» Data for this task:
───
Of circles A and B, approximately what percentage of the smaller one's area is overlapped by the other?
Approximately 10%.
───
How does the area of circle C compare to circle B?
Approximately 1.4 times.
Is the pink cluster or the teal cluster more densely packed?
───
» Goal: Repeat exactly the lines running from the one with "How does the" through the one with "Is the pink", both included.

» The reply:
How does the area of circle C compare to circle B?
Approximately 1.4 times.
Is the pink cluster or the teal cluster more densely packed?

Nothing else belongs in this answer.